### Data to process
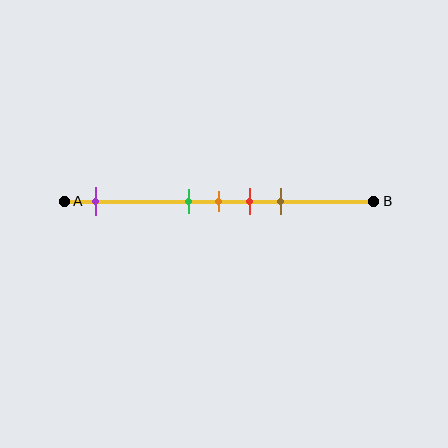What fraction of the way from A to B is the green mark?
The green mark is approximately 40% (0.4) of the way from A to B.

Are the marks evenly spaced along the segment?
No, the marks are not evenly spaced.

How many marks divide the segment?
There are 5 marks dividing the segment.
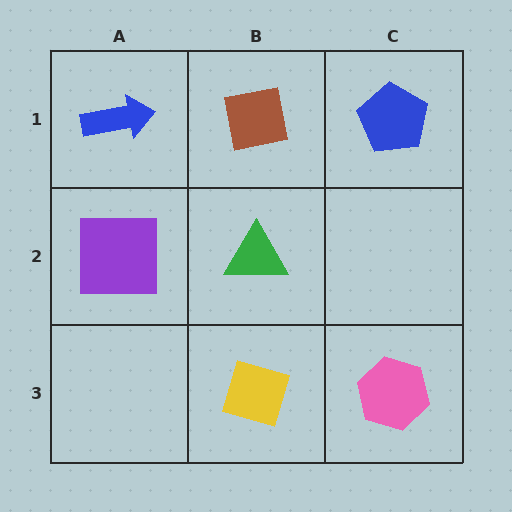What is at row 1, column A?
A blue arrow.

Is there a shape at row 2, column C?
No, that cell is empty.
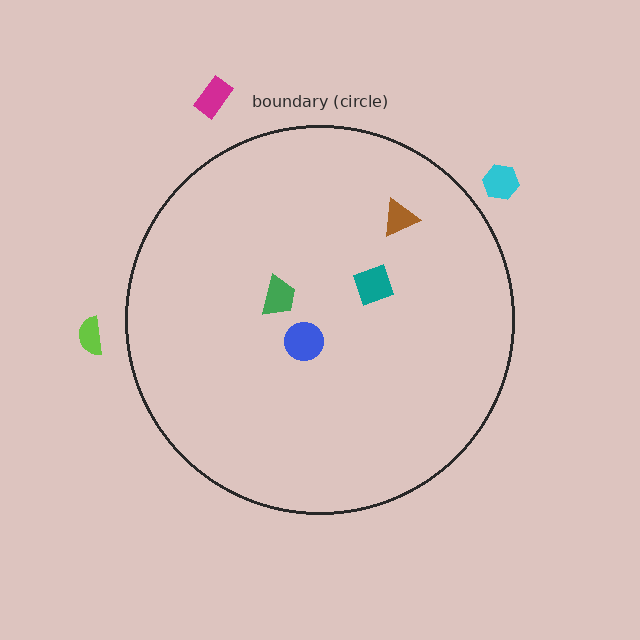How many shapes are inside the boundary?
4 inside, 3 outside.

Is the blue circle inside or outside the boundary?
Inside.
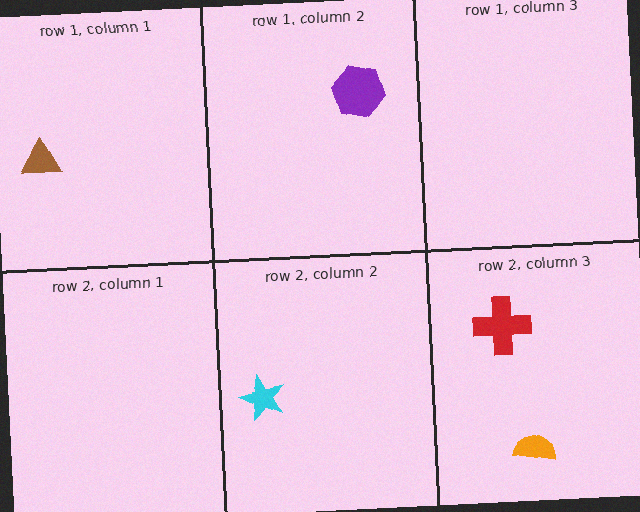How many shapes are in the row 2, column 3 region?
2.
######
**What is expected:** Take the line containing "Is there a shape at row 2, column C?" and all lines after it to the end of the data above, and reproduce them exactly, leaving out pictures. Nothing else belongs in the copy.

**Response to the exercise:**
Is there a shape at row 2, column C?
No, that cell is empty.
How many shapes are inside the boundary?
4 inside, 3 outside.

Is the blue circle inside or outside the boundary?
Inside.
How many shapes are in the row 2, column 3 region?
2.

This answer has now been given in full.